Problem —
All records must be quoted exactly. Omit the pictures.

Records shown —
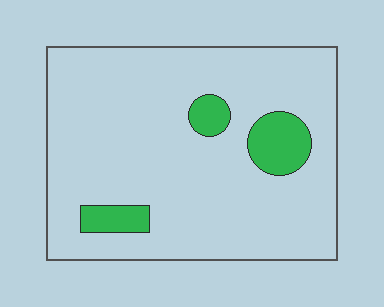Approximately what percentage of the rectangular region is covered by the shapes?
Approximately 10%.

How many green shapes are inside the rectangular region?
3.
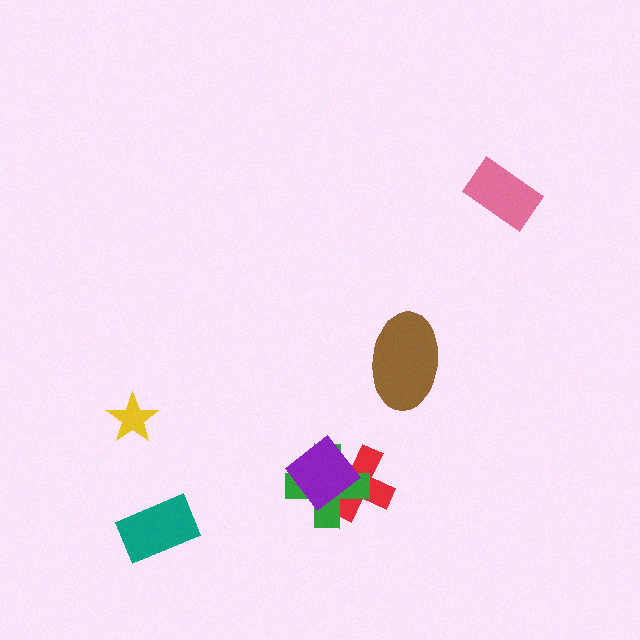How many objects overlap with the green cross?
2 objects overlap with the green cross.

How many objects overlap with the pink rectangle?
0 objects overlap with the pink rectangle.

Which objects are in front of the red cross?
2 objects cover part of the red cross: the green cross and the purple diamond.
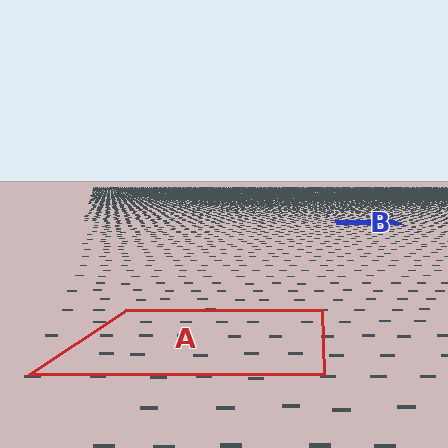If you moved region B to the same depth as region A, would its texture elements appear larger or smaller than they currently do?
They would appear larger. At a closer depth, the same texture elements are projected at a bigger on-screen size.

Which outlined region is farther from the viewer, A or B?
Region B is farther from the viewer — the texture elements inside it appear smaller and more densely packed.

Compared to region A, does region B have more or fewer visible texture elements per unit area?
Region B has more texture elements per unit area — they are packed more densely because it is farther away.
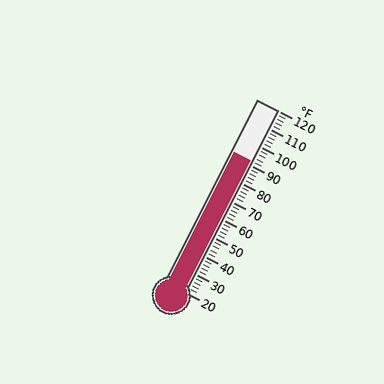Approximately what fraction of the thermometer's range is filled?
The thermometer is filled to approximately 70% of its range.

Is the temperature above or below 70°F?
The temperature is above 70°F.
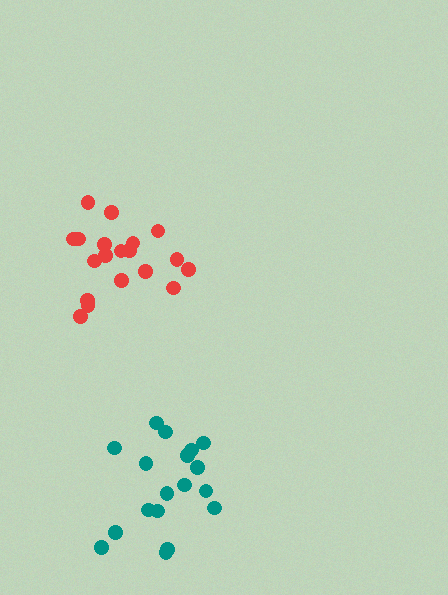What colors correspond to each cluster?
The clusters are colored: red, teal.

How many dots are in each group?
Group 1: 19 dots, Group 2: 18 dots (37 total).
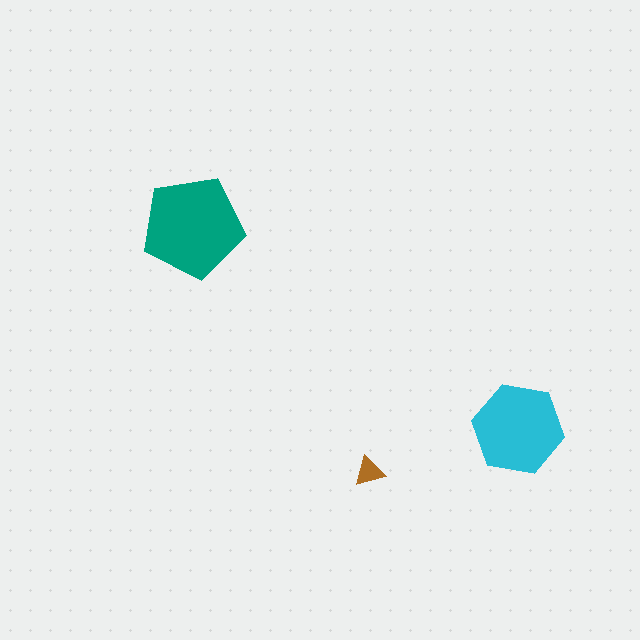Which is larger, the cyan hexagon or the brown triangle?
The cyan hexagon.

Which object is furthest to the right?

Answer to the task —
Approximately what percentage of the rectangular region is covered by the shapes?
Approximately 10%.

How many green shapes are inside the rectangular region?
3.
How many objects overlap with the green cross?
2 objects overlap with the green cross.

How many objects overlap with the pink rectangle?
0 objects overlap with the pink rectangle.

Which objects are in front of the red cross?
2 objects cover part of the red cross: the green cross and the purple diamond.
If you moved region B to the same depth as region A, would its texture elements appear larger or smaller than they currently do?
They would appear larger. At a closer depth, the same texture elements are projected at a bigger on-screen size.

Which outlined region is farther from the viewer, A or B?
Region B is farther from the viewer — the texture elements inside it appear smaller and more densely packed.

Compared to region A, does region B have more or fewer visible texture elements per unit area?
Region B has more texture elements per unit area — they are packed more densely because it is farther away.
Approximately what fraction of the thermometer's range is filled?
The thermometer is filled to approximately 70% of its range.

Is the temperature above or below 70°F?
The temperature is above 70°F.
What colors correspond to each cluster?
The clusters are colored: red, teal.

How many dots are in each group?
Group 1: 19 dots, Group 2: 18 dots (37 total).
Which is larger, the cyan hexagon or the brown triangle?
The cyan hexagon.

Which object is furthest to the right?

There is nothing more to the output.